## Task statement
Write out only the lines running from the one that contains "Roughly how much" to the end of the material, both ends included.

## Records shown
---------------
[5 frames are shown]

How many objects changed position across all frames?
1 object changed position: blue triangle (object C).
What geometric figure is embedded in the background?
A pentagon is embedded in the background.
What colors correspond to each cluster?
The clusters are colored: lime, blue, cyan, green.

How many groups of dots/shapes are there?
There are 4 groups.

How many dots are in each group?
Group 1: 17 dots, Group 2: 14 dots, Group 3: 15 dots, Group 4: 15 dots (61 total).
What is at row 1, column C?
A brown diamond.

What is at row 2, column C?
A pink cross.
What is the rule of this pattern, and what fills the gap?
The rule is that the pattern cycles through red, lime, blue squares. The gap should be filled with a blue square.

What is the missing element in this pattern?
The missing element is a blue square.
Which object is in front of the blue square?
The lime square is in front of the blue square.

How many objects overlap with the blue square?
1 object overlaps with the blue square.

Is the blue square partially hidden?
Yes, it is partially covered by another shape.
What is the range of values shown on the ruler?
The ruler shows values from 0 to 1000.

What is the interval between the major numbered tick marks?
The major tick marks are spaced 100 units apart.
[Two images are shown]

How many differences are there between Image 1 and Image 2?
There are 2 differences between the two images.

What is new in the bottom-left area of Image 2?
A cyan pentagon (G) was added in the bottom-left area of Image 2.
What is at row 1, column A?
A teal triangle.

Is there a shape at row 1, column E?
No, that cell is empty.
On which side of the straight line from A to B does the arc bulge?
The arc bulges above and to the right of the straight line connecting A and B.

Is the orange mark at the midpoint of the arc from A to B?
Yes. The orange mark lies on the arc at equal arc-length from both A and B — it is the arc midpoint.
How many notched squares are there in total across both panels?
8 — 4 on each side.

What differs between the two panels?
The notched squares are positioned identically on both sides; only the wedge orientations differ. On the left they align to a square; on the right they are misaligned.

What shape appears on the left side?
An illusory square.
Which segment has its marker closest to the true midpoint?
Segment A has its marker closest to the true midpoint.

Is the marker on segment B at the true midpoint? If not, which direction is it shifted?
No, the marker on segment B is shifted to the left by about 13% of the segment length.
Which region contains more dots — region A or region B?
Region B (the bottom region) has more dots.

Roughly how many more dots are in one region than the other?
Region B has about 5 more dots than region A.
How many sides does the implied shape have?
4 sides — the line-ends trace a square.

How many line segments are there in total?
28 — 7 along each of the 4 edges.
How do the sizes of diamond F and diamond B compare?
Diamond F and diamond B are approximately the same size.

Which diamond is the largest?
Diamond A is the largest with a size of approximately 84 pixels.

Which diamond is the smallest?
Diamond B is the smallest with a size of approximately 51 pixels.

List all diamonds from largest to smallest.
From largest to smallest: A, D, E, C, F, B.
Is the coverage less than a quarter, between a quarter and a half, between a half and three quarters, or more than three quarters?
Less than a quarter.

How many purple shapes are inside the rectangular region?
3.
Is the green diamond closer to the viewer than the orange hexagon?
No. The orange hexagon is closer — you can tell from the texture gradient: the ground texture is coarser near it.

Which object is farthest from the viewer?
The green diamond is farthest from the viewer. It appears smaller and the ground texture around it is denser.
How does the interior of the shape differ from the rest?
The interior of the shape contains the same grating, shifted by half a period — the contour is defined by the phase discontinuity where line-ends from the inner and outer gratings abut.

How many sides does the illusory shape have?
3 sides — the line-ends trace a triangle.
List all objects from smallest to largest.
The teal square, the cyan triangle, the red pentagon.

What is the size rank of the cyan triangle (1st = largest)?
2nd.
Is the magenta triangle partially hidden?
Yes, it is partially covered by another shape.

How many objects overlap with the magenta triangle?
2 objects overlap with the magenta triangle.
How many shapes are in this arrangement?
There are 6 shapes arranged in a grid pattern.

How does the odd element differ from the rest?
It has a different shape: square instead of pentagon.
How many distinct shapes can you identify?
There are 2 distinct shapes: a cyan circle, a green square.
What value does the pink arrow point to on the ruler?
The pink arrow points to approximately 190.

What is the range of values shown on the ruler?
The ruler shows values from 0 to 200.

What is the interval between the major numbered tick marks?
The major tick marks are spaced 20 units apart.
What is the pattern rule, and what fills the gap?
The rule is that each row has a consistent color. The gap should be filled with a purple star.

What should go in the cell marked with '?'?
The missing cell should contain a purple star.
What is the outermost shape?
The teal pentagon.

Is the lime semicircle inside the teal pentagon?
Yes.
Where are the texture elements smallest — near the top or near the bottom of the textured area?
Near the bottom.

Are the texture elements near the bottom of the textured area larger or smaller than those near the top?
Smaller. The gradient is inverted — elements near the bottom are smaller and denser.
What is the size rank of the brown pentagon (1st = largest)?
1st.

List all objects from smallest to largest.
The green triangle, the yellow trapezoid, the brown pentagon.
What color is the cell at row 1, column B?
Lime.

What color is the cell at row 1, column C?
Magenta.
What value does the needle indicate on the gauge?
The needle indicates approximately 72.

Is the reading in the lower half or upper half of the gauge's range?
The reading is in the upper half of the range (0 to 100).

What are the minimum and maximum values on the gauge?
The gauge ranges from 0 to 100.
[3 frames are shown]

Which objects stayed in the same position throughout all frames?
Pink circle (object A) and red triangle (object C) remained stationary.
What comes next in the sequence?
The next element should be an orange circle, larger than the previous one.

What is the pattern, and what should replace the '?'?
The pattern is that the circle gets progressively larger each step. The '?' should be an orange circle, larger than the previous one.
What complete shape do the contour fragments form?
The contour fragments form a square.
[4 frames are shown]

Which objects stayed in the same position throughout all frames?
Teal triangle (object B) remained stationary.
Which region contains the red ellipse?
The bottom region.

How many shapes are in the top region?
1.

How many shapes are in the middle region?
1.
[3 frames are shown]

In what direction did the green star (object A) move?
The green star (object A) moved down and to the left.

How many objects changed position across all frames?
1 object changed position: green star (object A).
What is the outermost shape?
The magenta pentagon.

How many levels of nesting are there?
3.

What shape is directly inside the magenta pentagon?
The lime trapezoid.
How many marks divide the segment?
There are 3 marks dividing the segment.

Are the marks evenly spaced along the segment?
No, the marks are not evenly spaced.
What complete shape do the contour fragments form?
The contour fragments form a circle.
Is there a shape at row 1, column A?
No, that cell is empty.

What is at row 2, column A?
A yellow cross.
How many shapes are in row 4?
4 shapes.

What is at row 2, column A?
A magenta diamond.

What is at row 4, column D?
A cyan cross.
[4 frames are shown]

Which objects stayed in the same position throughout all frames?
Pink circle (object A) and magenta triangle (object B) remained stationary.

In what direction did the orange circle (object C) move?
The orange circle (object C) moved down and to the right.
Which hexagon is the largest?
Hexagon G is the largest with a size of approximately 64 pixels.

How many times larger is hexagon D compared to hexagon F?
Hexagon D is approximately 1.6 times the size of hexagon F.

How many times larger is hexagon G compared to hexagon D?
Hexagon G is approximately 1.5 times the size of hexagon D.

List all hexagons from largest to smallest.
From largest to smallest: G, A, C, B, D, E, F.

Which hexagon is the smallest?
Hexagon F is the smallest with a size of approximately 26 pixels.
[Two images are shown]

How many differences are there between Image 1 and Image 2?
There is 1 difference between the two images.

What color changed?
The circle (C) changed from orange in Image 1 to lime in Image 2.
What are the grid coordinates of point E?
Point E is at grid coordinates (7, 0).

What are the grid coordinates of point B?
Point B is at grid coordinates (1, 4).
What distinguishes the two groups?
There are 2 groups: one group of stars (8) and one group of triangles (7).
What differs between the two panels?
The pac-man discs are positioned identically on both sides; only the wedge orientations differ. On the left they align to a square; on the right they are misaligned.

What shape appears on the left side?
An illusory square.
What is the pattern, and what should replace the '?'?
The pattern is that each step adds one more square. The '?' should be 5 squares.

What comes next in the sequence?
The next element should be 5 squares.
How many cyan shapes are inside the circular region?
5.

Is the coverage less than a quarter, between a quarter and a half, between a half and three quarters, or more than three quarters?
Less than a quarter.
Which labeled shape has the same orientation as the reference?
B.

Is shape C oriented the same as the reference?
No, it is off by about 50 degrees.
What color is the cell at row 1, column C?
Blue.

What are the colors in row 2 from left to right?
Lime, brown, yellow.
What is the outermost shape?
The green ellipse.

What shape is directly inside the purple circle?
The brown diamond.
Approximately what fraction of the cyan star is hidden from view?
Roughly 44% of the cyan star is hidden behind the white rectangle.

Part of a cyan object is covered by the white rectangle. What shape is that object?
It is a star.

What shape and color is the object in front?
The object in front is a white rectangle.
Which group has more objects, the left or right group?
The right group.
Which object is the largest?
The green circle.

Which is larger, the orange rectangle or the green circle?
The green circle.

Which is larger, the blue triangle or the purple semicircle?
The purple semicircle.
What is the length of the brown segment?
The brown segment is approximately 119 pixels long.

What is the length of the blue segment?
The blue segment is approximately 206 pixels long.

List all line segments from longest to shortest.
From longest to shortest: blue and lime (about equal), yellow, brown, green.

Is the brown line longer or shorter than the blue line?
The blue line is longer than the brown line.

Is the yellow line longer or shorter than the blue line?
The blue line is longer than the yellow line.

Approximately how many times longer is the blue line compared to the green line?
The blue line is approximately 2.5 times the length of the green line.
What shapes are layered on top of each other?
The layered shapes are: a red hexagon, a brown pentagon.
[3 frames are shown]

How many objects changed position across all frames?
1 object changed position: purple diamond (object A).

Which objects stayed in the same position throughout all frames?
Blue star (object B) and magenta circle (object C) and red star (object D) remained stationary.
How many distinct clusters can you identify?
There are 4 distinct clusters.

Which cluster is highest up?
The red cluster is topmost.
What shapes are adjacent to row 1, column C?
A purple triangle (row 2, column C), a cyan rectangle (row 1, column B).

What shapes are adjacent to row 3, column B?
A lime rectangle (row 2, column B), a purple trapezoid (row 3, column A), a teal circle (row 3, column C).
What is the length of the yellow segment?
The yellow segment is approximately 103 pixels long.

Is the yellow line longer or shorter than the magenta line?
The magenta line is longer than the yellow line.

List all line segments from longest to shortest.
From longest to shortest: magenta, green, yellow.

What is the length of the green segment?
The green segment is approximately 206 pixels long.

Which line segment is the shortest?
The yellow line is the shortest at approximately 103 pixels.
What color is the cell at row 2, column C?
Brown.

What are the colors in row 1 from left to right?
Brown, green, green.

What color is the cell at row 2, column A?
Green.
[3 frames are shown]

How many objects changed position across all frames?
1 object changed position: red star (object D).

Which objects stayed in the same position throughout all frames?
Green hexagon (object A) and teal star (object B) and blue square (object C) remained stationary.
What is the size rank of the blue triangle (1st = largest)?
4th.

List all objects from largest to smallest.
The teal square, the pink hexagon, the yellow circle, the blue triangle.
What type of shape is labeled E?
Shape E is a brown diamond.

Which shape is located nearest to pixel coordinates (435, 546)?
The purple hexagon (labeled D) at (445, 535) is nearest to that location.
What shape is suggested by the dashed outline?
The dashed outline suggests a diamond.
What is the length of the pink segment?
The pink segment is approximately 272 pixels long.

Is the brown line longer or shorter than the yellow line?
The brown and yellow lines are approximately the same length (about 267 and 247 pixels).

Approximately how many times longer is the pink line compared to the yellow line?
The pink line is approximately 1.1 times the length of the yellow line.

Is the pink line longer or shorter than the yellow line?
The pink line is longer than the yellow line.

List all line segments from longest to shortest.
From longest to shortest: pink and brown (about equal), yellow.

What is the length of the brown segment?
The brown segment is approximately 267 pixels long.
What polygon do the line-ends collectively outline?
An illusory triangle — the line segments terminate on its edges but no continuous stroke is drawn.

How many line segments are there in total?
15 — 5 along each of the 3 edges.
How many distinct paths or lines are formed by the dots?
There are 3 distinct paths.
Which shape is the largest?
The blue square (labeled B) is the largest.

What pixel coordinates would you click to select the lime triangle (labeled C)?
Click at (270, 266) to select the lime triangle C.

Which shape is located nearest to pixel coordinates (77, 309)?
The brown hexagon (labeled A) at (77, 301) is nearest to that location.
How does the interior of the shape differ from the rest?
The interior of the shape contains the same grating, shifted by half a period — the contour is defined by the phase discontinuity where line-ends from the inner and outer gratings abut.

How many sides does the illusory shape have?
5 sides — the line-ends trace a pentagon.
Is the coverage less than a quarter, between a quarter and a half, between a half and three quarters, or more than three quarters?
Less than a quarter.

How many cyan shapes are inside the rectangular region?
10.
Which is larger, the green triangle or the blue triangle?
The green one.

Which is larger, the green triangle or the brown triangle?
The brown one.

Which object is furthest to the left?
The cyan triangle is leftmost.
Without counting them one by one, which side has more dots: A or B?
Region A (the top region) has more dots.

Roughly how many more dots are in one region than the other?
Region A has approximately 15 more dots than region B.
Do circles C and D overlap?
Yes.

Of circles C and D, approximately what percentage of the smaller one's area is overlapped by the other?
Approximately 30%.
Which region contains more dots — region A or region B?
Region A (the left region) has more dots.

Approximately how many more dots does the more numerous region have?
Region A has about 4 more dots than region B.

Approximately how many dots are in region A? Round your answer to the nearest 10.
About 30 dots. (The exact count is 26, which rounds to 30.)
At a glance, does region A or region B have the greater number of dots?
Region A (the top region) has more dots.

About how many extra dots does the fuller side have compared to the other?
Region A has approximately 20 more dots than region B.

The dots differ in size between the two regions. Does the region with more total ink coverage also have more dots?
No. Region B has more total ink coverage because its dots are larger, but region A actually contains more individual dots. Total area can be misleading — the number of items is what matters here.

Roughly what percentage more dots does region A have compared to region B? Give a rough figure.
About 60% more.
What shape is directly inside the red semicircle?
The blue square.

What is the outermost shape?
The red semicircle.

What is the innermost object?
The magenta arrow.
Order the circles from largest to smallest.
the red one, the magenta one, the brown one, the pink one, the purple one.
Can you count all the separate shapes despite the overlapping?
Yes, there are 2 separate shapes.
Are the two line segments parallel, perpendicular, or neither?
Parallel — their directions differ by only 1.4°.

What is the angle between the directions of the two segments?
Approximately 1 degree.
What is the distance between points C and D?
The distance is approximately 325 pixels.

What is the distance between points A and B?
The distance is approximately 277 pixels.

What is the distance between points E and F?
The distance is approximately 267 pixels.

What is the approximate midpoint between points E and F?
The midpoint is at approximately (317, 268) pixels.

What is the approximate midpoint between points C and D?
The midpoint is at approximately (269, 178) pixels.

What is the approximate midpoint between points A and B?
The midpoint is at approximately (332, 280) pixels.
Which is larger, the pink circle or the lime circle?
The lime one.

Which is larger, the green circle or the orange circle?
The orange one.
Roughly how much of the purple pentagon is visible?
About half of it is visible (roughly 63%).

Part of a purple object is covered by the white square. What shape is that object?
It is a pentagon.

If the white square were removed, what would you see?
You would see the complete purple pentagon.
---------------
## Task solution
Roughly how much of the purple pentagon is visible?
About half of it is visible (roughly 63%).

Part of a purple object is covered by the white square. What shape is that object?
It is a pentagon.

If the white square were removed, what would you see?
You would see the complete purple pentagon.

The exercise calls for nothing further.